> _What you will do_
Look for the line containing "Approximately how many" and the line containing "[5 frames are shown]"; retype them and all lines between, exactly, and leave out the pictures.

> _Records to use_
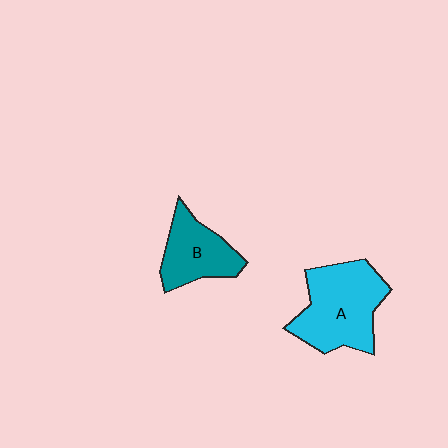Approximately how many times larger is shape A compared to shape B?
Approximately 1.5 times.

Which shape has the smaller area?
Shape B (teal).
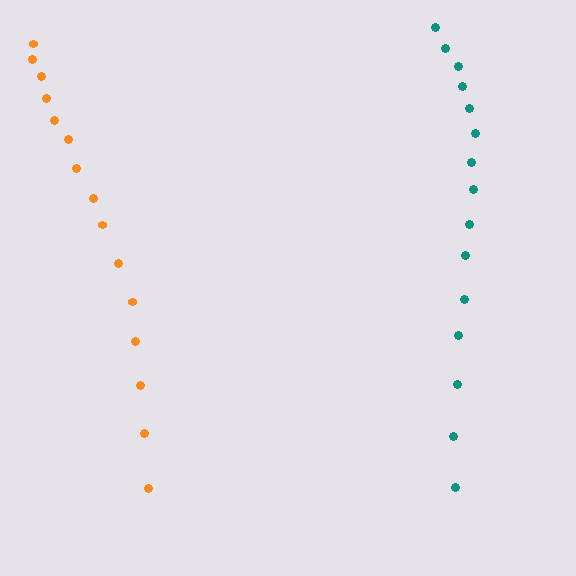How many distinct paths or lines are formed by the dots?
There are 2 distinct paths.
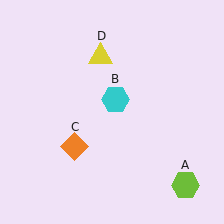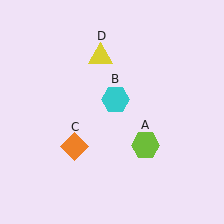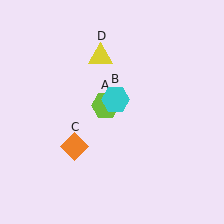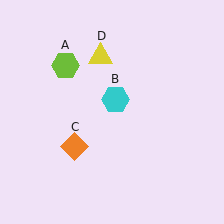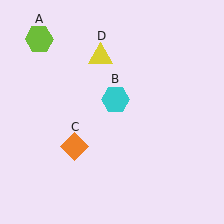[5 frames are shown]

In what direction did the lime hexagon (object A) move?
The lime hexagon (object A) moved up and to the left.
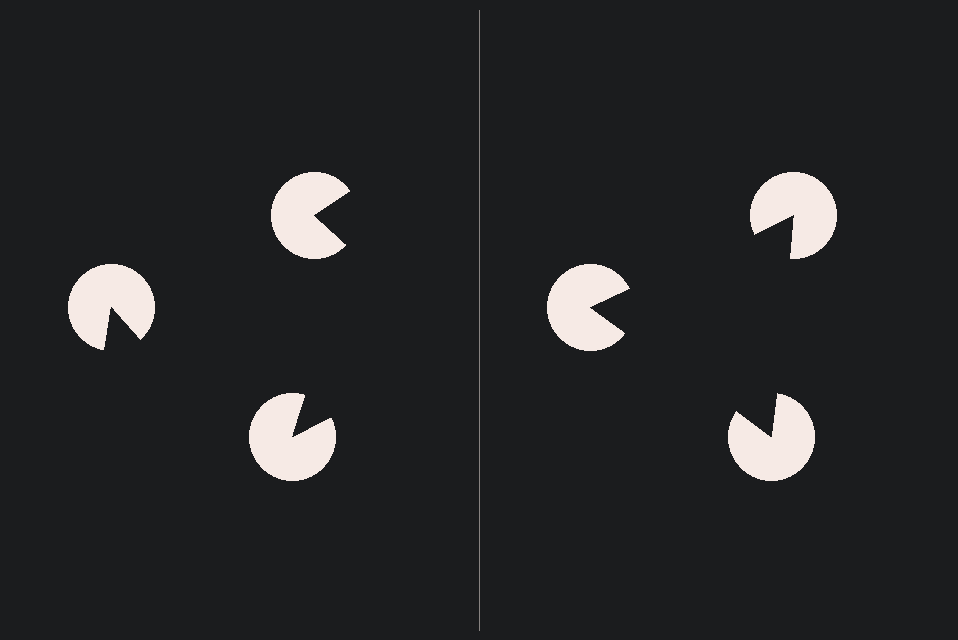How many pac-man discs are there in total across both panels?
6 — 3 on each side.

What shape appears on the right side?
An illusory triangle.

--

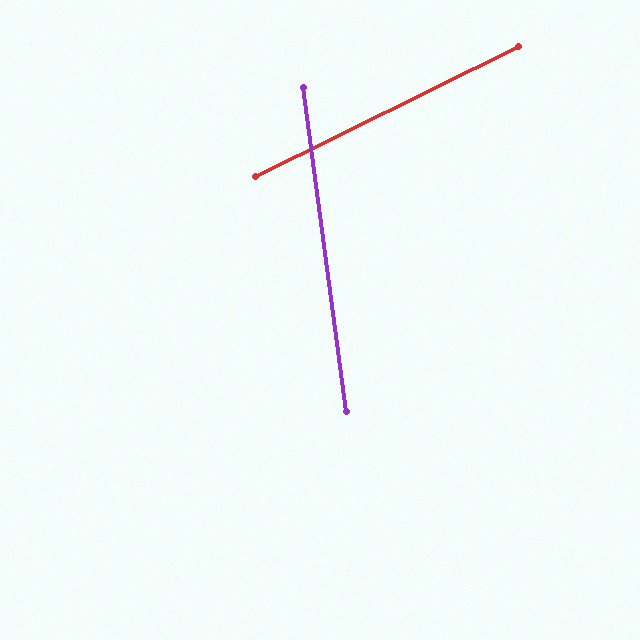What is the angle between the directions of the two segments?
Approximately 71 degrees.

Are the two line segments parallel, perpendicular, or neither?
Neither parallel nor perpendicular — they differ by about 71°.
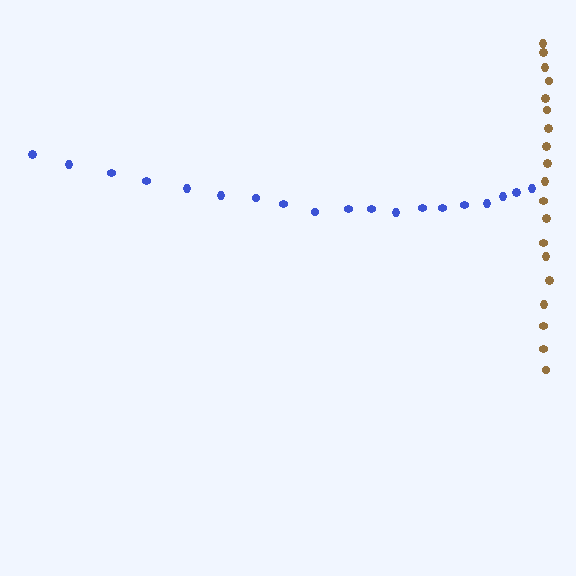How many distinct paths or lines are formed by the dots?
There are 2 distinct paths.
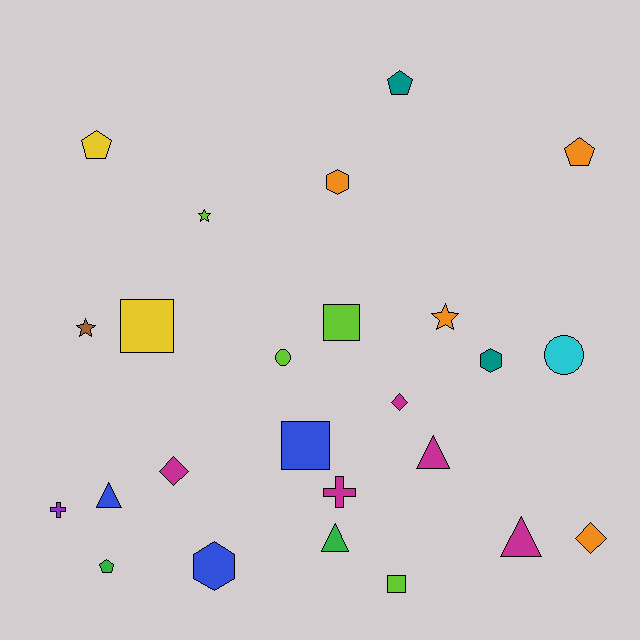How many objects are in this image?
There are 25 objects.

> _Result_
Approximately how many times larger is shape A compared to shape B?
Approximately 1.5 times.

Which shape has the smaller area?
Shape B (teal).
How many distinct paths or lines are formed by the dots?
There are 2 distinct paths.
[5 frames are shown]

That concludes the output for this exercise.